__Some records__

-------------------------

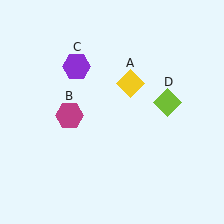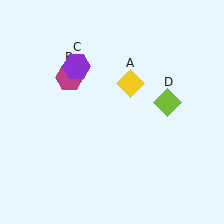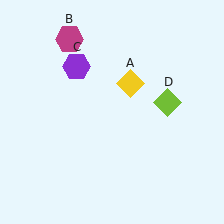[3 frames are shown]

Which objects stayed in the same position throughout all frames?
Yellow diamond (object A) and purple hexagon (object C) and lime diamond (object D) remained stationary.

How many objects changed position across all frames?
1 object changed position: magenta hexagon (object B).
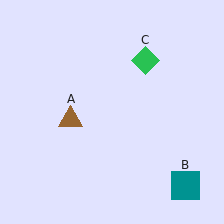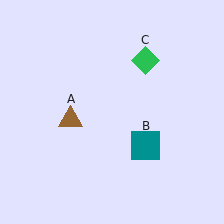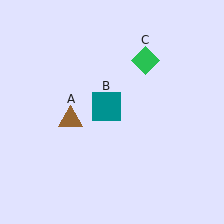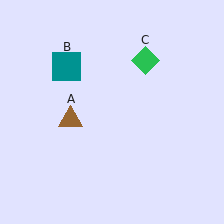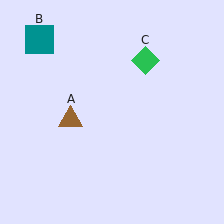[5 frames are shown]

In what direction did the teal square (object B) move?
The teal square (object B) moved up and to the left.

-------------------------

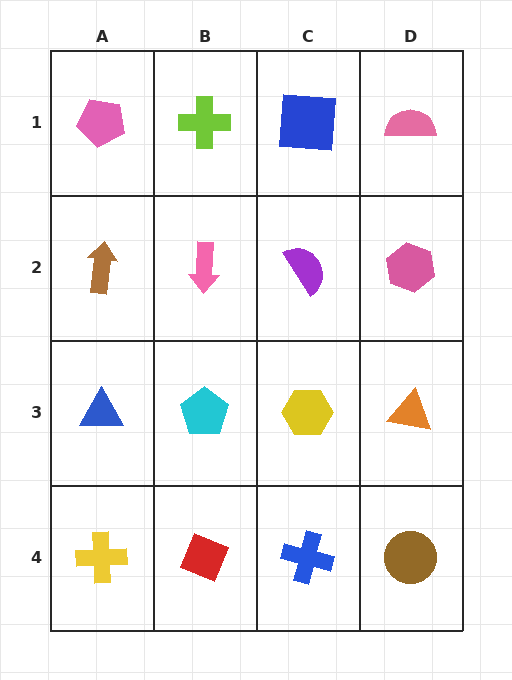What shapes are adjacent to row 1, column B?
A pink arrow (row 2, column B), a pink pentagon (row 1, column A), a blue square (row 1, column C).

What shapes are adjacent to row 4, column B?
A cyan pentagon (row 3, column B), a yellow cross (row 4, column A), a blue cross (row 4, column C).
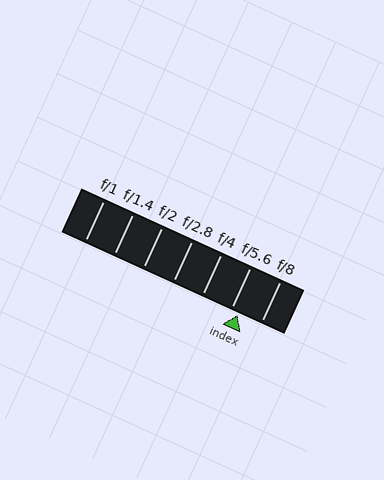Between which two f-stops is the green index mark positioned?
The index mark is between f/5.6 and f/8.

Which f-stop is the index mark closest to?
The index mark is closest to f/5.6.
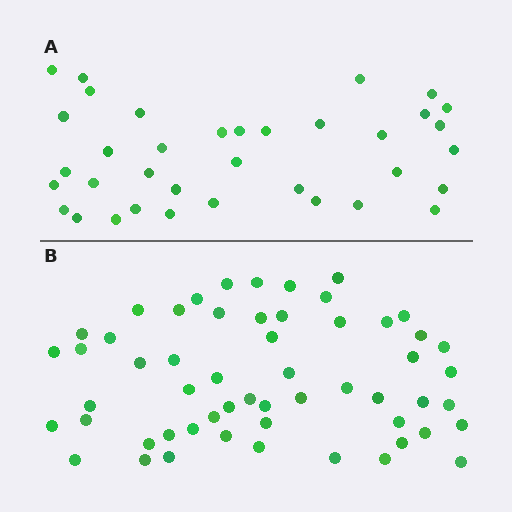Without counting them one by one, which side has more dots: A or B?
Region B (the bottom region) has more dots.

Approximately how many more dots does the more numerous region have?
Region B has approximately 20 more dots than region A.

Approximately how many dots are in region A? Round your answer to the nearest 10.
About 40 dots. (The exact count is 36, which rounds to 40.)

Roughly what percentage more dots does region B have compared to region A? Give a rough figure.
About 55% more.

-------------------------

__SET EXERCISE__
Among the entries above, locate the line with "[3 frames are shown]" and the line with "[5 frames are shown]". Give those two lines and all lines between them again, exactly, leaving out the pictures.

__WRITTEN RESPONSE__
[3 frames are shown]

Which objects stayed in the same position throughout all frames?
Yellow diamond (object A) and purple hexagon (object C) and lime diamond (object D) remained stationary.

How many objects changed position across all frames?
1 object changed position: magenta hexagon (object B).
[5 frames are shown]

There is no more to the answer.